Your instructions:
Everything from the line with "What is at row 2, column 3?" down to the line with "[Two images are shown]" below must be printed exactly, those two lines included. Exclude pictures.
** Begin Data shown **
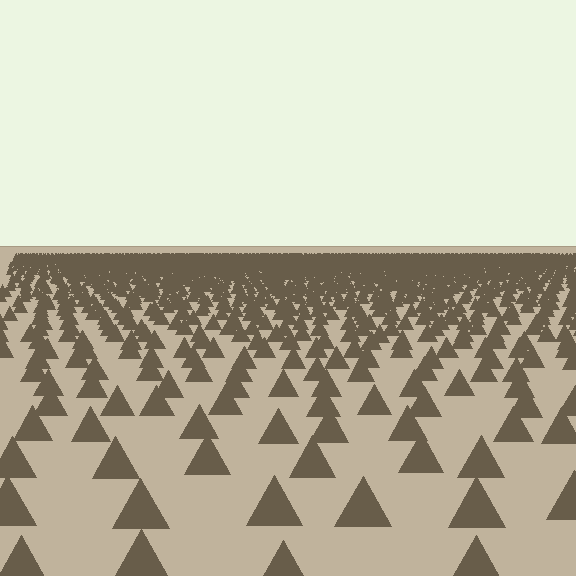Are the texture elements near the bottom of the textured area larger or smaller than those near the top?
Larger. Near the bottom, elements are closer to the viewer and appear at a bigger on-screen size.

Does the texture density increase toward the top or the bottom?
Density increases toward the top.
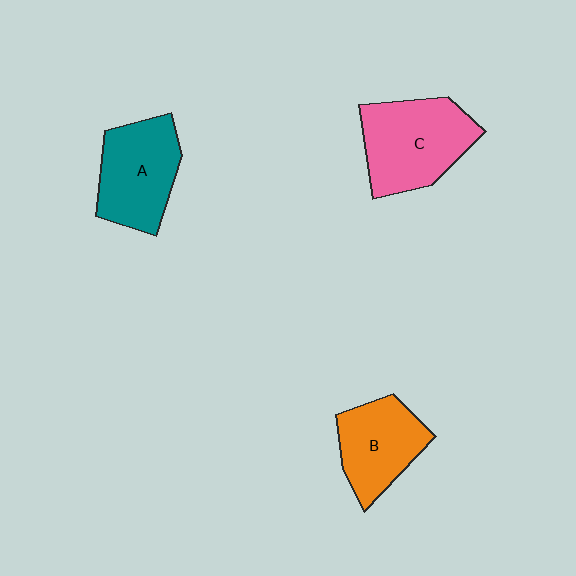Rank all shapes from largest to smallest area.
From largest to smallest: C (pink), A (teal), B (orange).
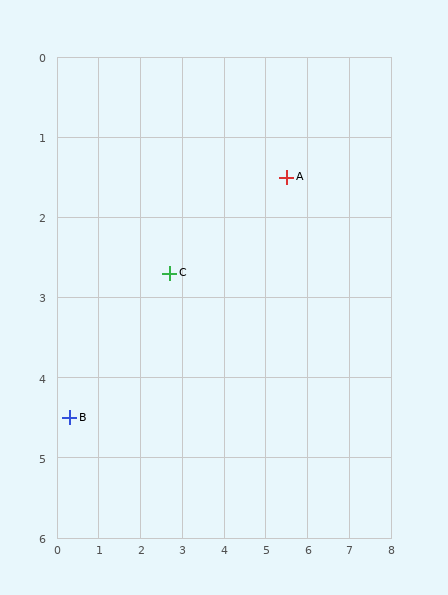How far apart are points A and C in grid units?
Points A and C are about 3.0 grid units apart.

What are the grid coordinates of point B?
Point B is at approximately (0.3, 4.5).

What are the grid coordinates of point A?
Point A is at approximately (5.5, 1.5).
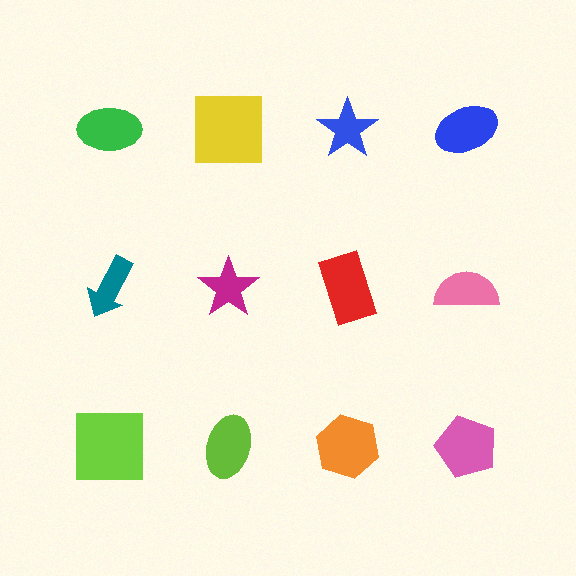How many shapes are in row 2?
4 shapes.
** End Data shown **
** Begin Data shown **
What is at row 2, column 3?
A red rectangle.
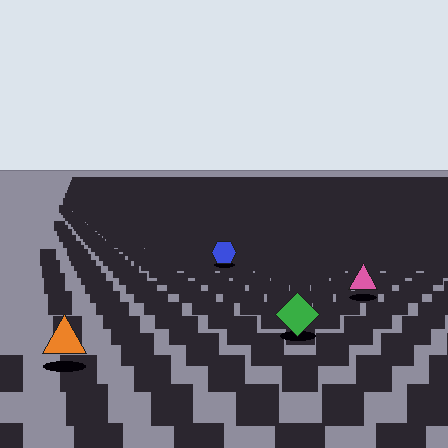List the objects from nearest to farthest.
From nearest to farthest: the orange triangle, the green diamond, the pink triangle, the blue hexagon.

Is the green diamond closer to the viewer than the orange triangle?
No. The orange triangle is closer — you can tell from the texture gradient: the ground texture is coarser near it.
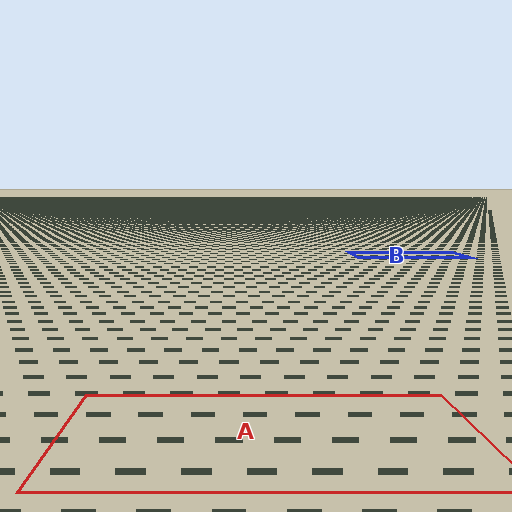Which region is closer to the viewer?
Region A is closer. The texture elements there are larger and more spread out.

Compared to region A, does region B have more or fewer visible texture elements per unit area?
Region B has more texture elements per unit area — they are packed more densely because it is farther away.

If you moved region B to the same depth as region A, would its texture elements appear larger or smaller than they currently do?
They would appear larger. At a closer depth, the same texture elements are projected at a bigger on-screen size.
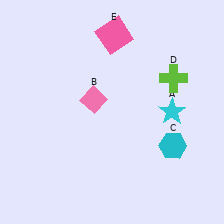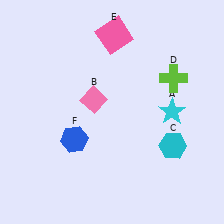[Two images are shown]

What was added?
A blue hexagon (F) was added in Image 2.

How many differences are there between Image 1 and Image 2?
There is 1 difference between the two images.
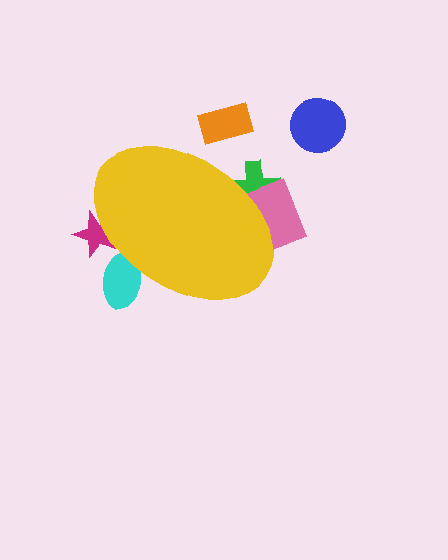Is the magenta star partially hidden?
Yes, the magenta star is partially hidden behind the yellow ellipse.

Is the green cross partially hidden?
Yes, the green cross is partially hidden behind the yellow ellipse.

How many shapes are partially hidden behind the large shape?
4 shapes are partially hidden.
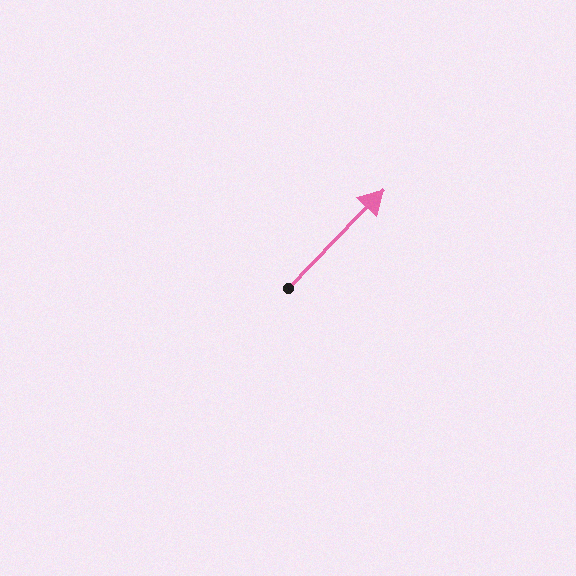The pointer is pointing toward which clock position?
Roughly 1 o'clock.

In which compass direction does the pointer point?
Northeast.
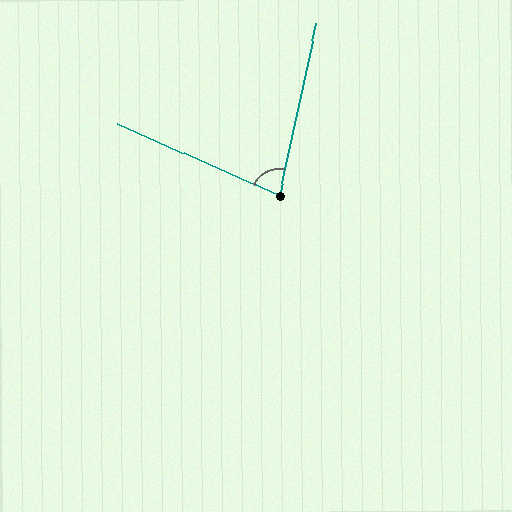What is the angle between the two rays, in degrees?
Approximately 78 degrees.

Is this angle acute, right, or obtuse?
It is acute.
** End Data shown **
Written response:
What is at row 2, column 3?
A red rectangle.
List the objects from nearest to farthest.
From nearest to farthest: the orange triangle, the green diamond, the pink triangle, the blue hexagon.

Is the green diamond closer to the viewer than the orange triangle?
No. The orange triangle is closer — you can tell from the texture gradient: the ground texture is coarser near it.
Which region is closer to the viewer?
Region A is closer. The texture elements there are larger and more spread out.

Compared to region A, does region B have more or fewer visible texture elements per unit area?
Region B has more texture elements per unit area — they are packed more densely because it is farther away.

If you moved region B to the same depth as region A, would its texture elements appear larger or smaller than they currently do?
They would appear larger. At a closer depth, the same texture elements are projected at a bigger on-screen size.
[Two images are shown]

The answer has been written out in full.